→ **Set task**:
Make an exact copy of the data below, leaving out every picture.

******************************

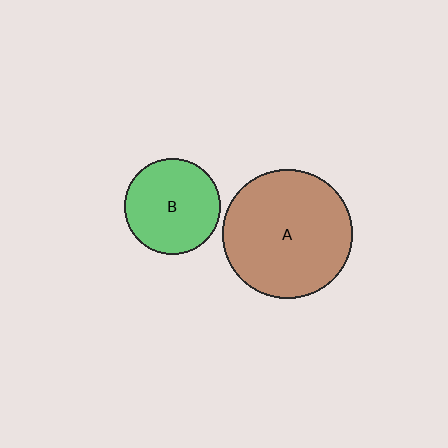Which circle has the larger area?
Circle A (brown).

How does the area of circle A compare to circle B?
Approximately 1.8 times.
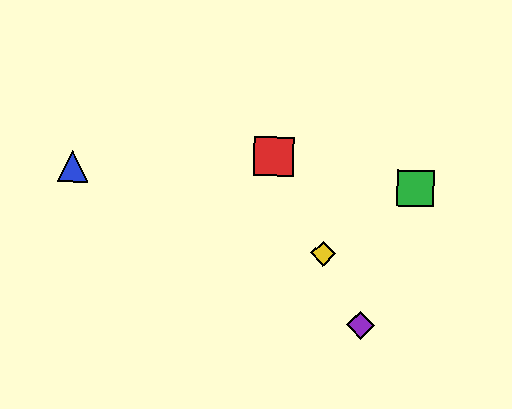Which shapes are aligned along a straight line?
The red square, the yellow diamond, the purple diamond are aligned along a straight line.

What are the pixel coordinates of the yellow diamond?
The yellow diamond is at (323, 253).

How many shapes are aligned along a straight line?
3 shapes (the red square, the yellow diamond, the purple diamond) are aligned along a straight line.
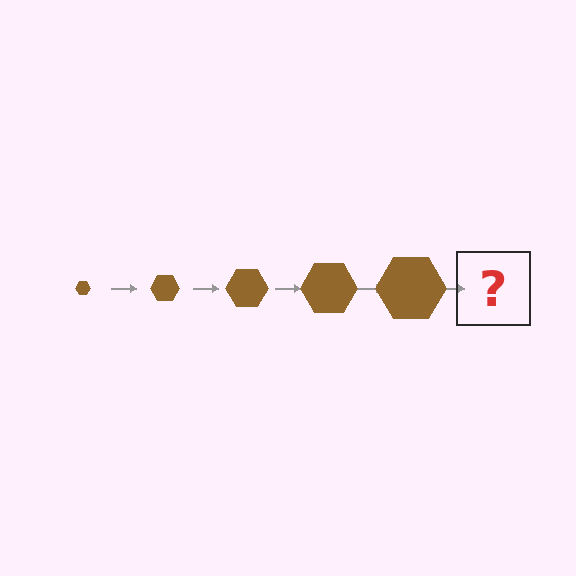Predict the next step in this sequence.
The next step is a brown hexagon, larger than the previous one.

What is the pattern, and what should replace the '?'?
The pattern is that the hexagon gets progressively larger each step. The '?' should be a brown hexagon, larger than the previous one.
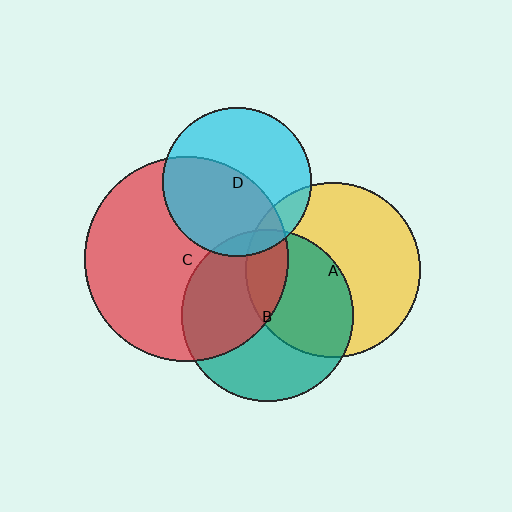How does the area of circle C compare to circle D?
Approximately 1.9 times.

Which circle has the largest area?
Circle C (red).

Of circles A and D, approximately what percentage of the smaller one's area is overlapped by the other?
Approximately 10%.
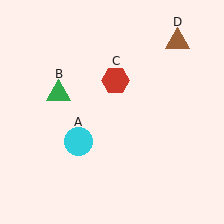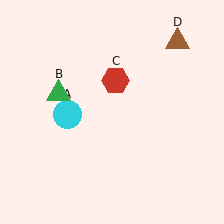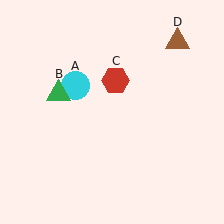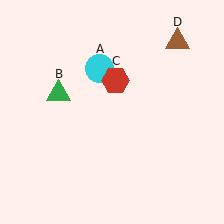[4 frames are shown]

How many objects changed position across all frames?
1 object changed position: cyan circle (object A).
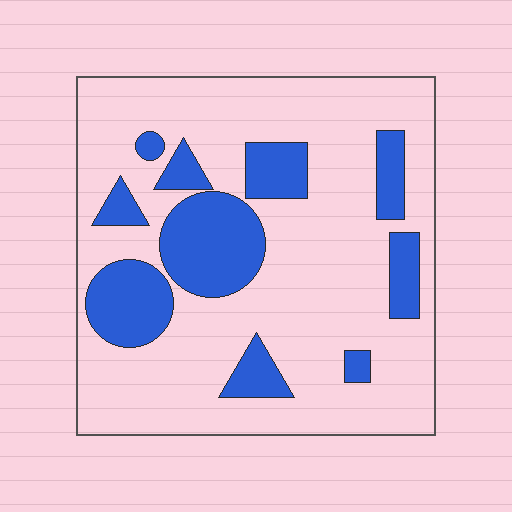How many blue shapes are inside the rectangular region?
10.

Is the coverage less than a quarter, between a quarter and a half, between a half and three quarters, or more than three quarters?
Less than a quarter.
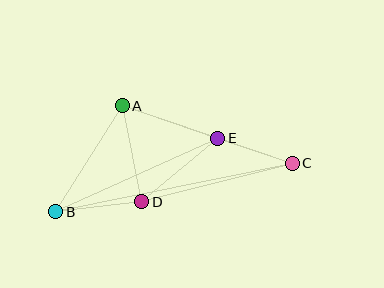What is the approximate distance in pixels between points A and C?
The distance between A and C is approximately 179 pixels.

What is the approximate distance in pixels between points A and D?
The distance between A and D is approximately 98 pixels.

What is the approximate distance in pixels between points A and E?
The distance between A and E is approximately 101 pixels.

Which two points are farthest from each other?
Points B and C are farthest from each other.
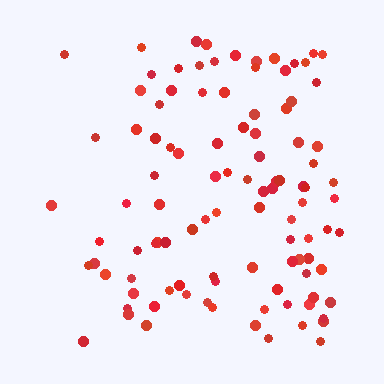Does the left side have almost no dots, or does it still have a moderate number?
Still a moderate number, just noticeably fewer than the right.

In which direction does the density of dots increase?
From left to right, with the right side densest.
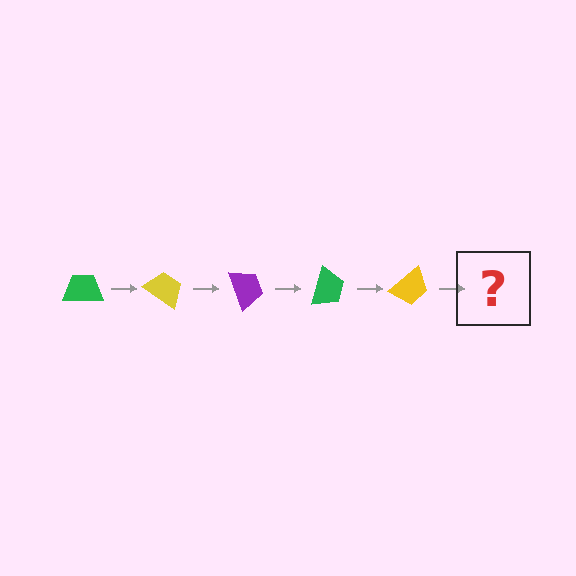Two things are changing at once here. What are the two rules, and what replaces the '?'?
The two rules are that it rotates 35 degrees clockwise each step and the color cycles through green, yellow, and purple. The '?' should be a purple trapezoid, rotated 175 degrees clockwise from the start.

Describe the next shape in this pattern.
It should be a purple trapezoid, rotated 175 degrees clockwise from the start.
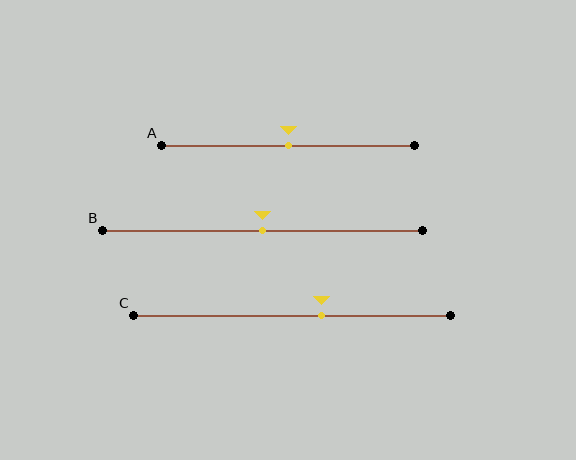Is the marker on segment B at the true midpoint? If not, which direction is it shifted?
Yes, the marker on segment B is at the true midpoint.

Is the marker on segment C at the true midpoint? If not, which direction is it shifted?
No, the marker on segment C is shifted to the right by about 9% of the segment length.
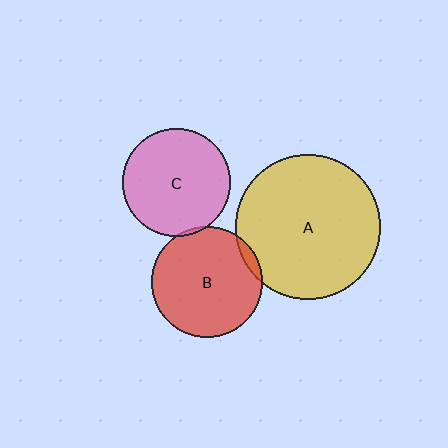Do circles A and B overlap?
Yes.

******************************

→ **Full output**:
Which circle has the larger area?
Circle A (brown).

How does the area of circle A compare to circle B?
Approximately 1.8 times.
Which shapes are aligned along a straight line?
The red square, the yellow diamond, the purple diamond are aligned along a straight line.

What are the pixel coordinates of the yellow diamond?
The yellow diamond is at (323, 253).

How many shapes are aligned along a straight line?
3 shapes (the red square, the yellow diamond, the purple diamond) are aligned along a straight line.
Predict the next step in this sequence.
The next step is a brown hexagon, larger than the previous one.

What is the pattern, and what should replace the '?'?
The pattern is that the hexagon gets progressively larger each step. The '?' should be a brown hexagon, larger than the previous one.
How does the area of circle C compare to circle D?
Approximately 1.9 times.

Which circle has the largest area?
Circle C (red).

Of circles A and D, approximately what percentage of the smaller one's area is overlapped by the other?
Approximately 10%.
[4 frames are shown]

How many objects changed position across all frames?
1 object changed position: cyan circle (object A).
How many blue shapes are inside the rectangular region?
10.

Is the coverage less than a quarter, between a quarter and a half, between a half and three quarters, or more than three quarters?
Less than a quarter.
What is the approximate distance in pixels between points A and C?
The distance between A and C is approximately 179 pixels.

What is the approximate distance in pixels between points A and D?
The distance between A and D is approximately 98 pixels.

What is the approximate distance in pixels between points A and E?
The distance between A and E is approximately 101 pixels.

Which two points are farthest from each other?
Points B and C are farthest from each other.
Does the left side have almost no dots, or does it still have a moderate number?
Still a moderate number, just noticeably fewer than the right.

In which direction does the density of dots increase?
From left to right, with the right side densest.
Two things are changing at once here. What are the two rules, and what replaces the '?'?
The two rules are that it rotates 35 degrees clockwise each step and the color cycles through green, yellow, and purple. The '?' should be a purple trapezoid, rotated 175 degrees clockwise from the start.

Describe the next shape in this pattern.
It should be a purple trapezoid, rotated 175 degrees clockwise from the start.
Is the marker on segment B at the true midpoint? If not, which direction is it shifted?
Yes, the marker on segment B is at the true midpoint.

Is the marker on segment C at the true midpoint? If not, which direction is it shifted?
No, the marker on segment C is shifted to the right by about 9% of the segment length.
Do circles A and B overlap?
Yes.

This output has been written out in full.